§ **What the task asks**
Restate each of the lines below word for word and drop every picture.

-------- Information shown

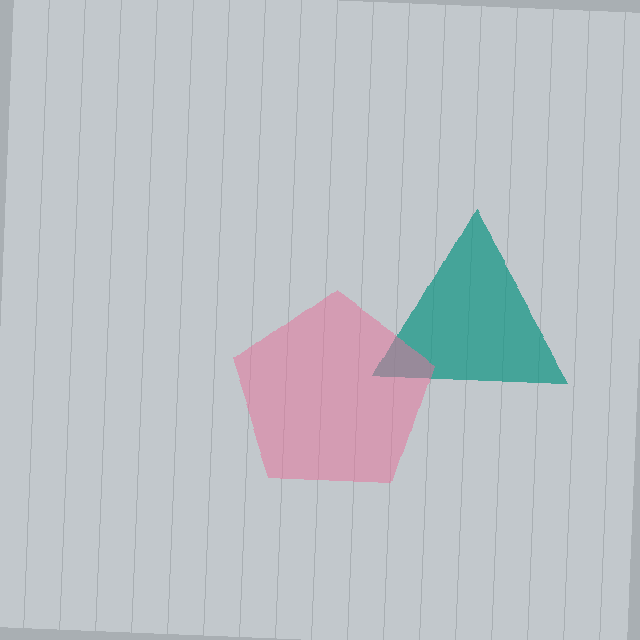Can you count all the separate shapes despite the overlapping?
Yes, there are 2 separate shapes.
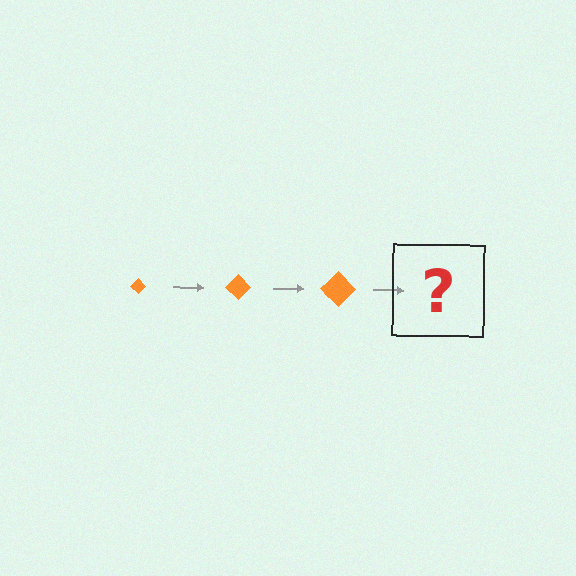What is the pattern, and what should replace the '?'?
The pattern is that the diamond gets progressively larger each step. The '?' should be an orange diamond, larger than the previous one.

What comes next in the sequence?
The next element should be an orange diamond, larger than the previous one.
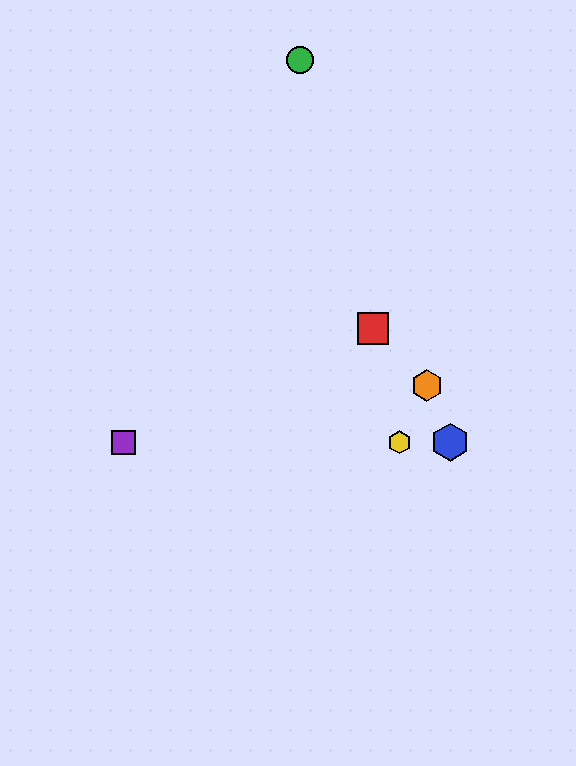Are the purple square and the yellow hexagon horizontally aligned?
Yes, both are at y≈442.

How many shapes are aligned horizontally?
3 shapes (the blue hexagon, the yellow hexagon, the purple square) are aligned horizontally.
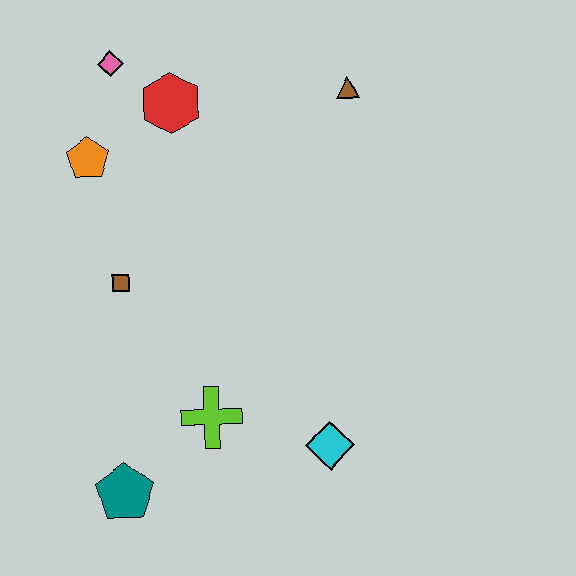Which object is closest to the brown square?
The orange pentagon is closest to the brown square.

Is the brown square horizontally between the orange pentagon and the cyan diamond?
Yes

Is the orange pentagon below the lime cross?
No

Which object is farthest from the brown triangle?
The teal pentagon is farthest from the brown triangle.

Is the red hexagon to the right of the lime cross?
No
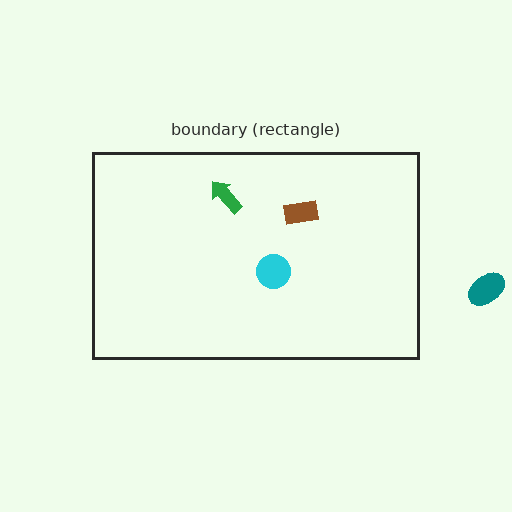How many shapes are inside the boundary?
3 inside, 1 outside.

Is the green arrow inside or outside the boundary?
Inside.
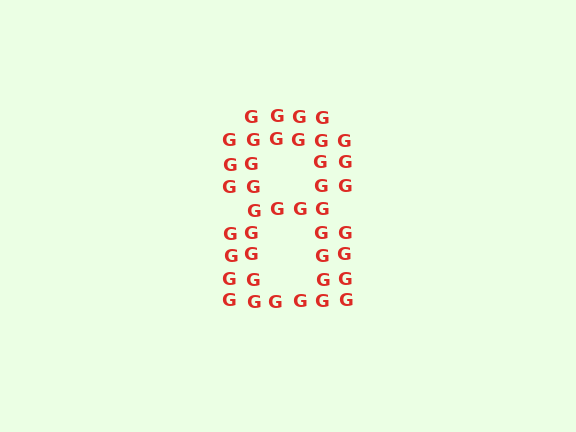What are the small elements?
The small elements are letter G's.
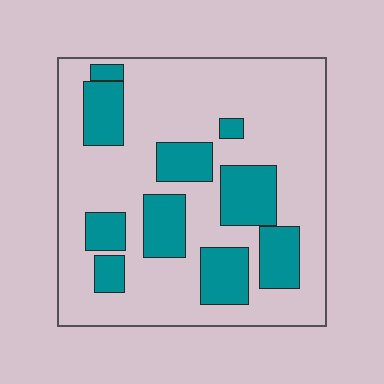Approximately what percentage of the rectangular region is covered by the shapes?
Approximately 30%.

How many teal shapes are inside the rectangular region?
10.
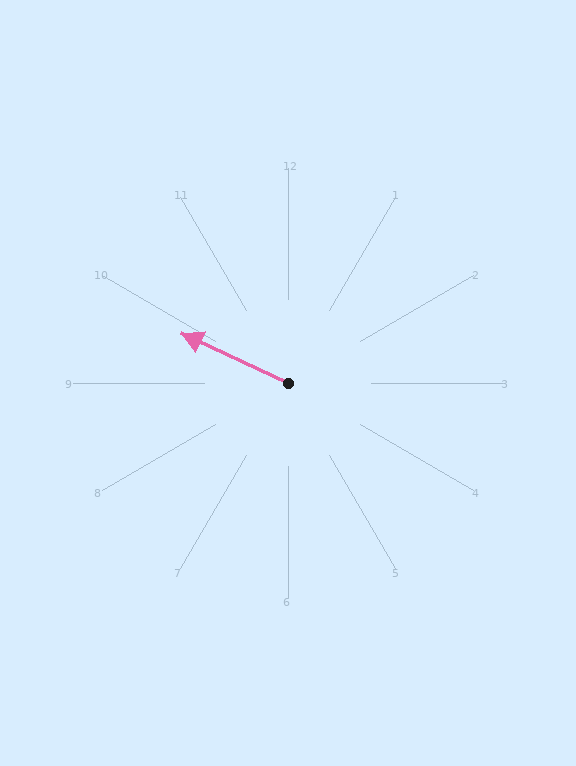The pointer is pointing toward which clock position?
Roughly 10 o'clock.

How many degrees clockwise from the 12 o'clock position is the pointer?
Approximately 295 degrees.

----------------

§ **The solution**
Can you count all the separate shapes despite the overlapping?
Yes, there are 2 separate shapes.
What is the pattern, and what should replace the '?'?
The pattern is that the diamond gets progressively larger each step. The '?' should be an orange diamond, larger than the previous one.

What comes next in the sequence?
The next element should be an orange diamond, larger than the previous one.
Are the purple square and the yellow hexagon horizontally aligned?
Yes, both are at y≈442.

How many shapes are aligned horizontally?
3 shapes (the blue hexagon, the yellow hexagon, the purple square) are aligned horizontally.
Which object is closest to the brown square?
The orange pentagon is closest to the brown square.

Is the brown square horizontally between the orange pentagon and the cyan diamond?
Yes

Is the orange pentagon below the lime cross?
No

Which object is farthest from the brown triangle?
The teal pentagon is farthest from the brown triangle.

Is the red hexagon to the right of the lime cross?
No
How many shapes are inside the boundary?
3 inside, 1 outside.

Is the green arrow inside or outside the boundary?
Inside.
What are the small elements?
The small elements are letter G's.
Approximately what percentage of the rectangular region is covered by the shapes?
Approximately 30%.

How many teal shapes are inside the rectangular region?
10.
The pointer is pointing toward which clock position?
Roughly 10 o'clock.

How many degrees clockwise from the 12 o'clock position is the pointer?
Approximately 295 degrees.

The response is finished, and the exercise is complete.